* **Written instruction**:
Below are the records; give again exactly the lines from the one containing "Which object is closest to the orange circle?" through the one containing "Which point is", leaving out pictures.
--- Data supplied ---
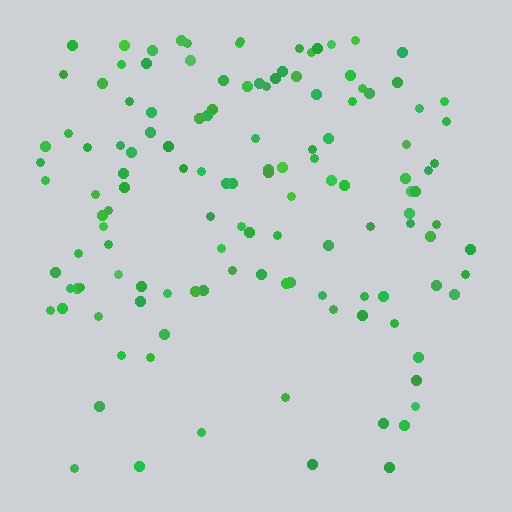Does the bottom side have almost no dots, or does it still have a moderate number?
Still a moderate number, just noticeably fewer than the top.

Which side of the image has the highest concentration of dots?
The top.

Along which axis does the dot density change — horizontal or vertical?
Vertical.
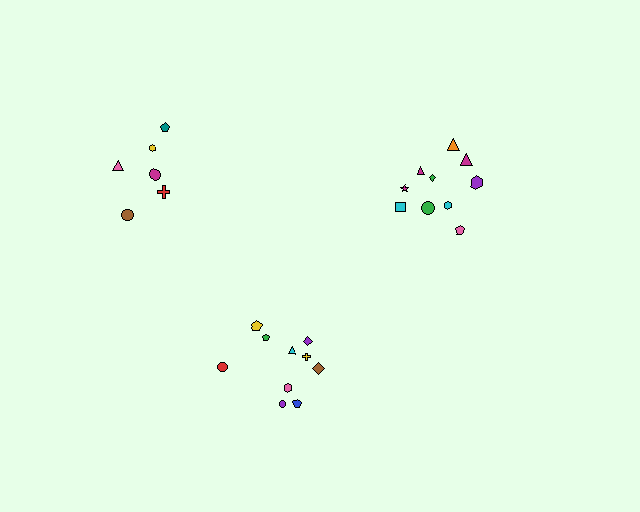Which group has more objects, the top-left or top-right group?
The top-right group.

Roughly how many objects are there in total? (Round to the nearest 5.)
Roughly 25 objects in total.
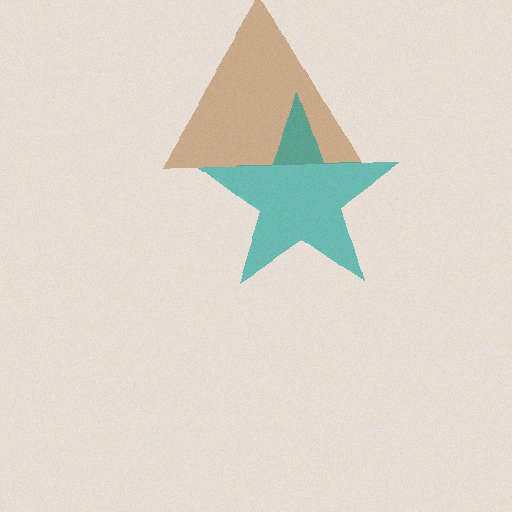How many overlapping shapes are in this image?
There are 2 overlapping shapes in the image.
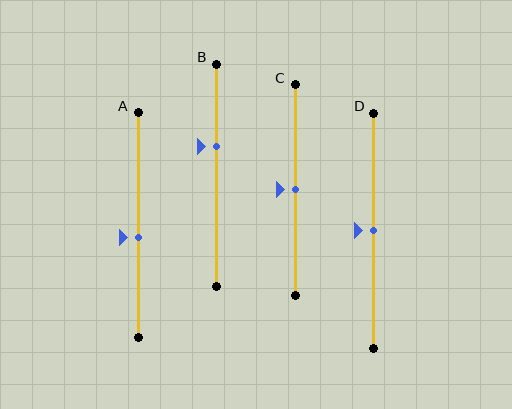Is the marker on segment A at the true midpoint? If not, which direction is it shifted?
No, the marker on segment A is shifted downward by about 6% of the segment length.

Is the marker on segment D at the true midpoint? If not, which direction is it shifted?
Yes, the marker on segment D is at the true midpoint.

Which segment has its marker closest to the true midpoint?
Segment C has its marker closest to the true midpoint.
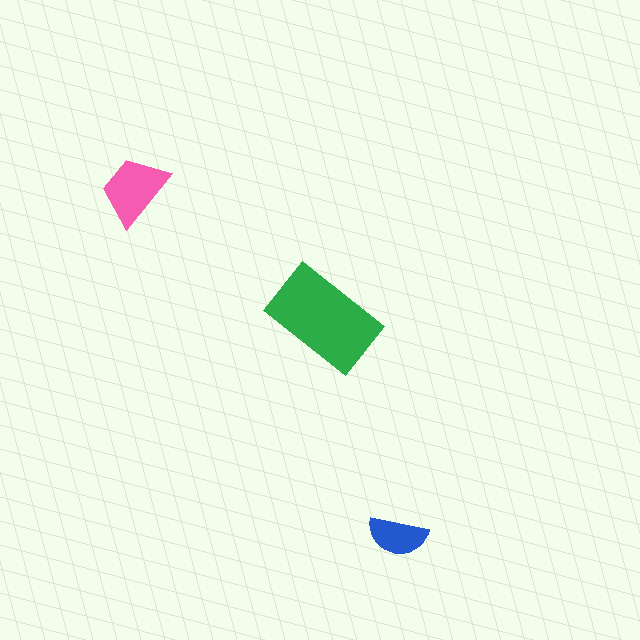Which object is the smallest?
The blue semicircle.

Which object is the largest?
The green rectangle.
---
--- Data supplied ---
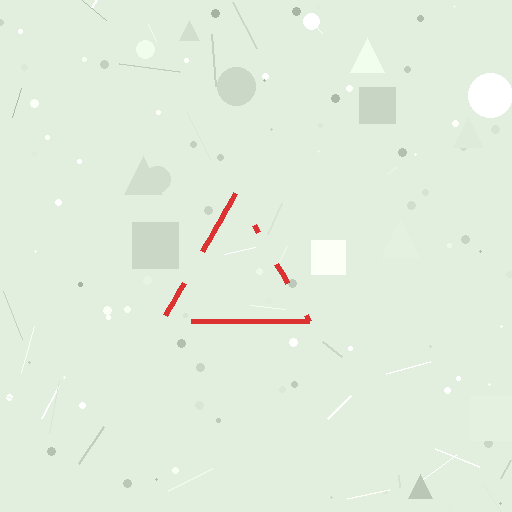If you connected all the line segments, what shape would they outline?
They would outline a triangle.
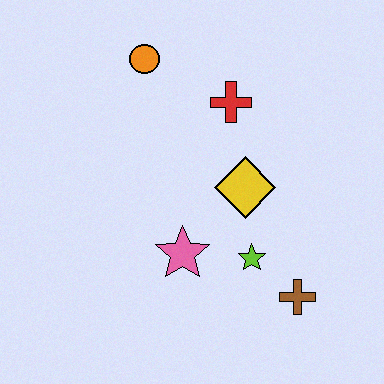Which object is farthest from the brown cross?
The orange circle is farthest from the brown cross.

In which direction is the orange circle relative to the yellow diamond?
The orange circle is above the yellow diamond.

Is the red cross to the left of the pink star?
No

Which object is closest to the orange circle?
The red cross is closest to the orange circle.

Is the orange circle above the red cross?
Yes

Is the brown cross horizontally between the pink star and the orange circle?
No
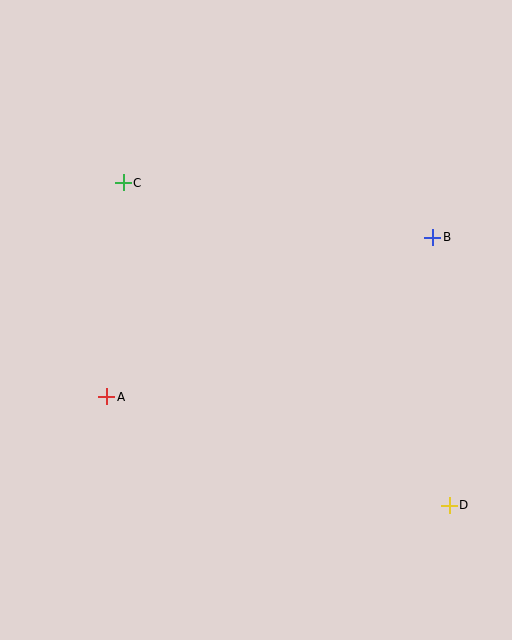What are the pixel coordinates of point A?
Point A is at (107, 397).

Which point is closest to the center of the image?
---
--- Data supplied ---
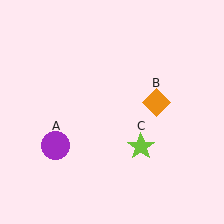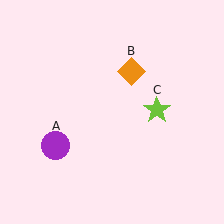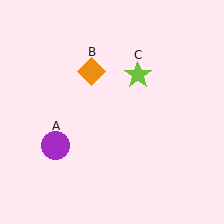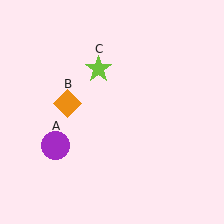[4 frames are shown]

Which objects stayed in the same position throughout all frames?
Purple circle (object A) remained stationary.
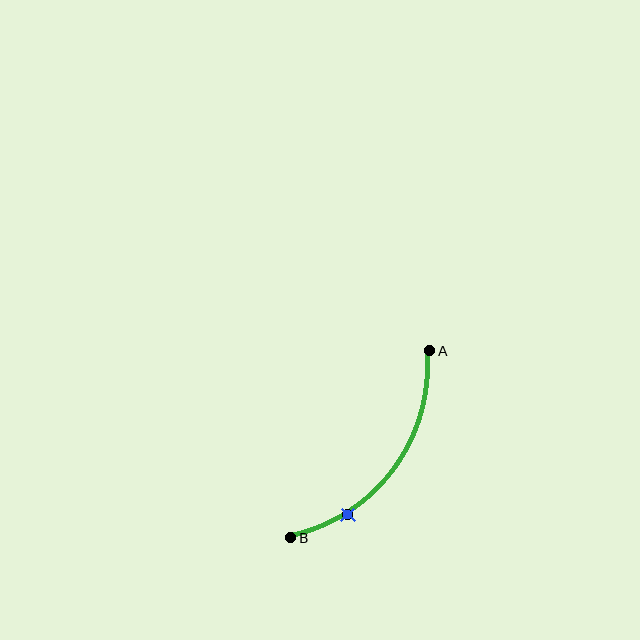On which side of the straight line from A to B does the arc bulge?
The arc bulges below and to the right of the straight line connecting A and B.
---
* **Solved problem**:
Which object is closest to the orange circle?
The red cross is closest to the orange circle.

Is the orange circle above the red cross?
Yes

Is the brown cross horizontally between the pink star and the orange circle?
No
What are the pixel coordinates of point A?
Point A is at (107, 397).

Which point is closest to the center of the image?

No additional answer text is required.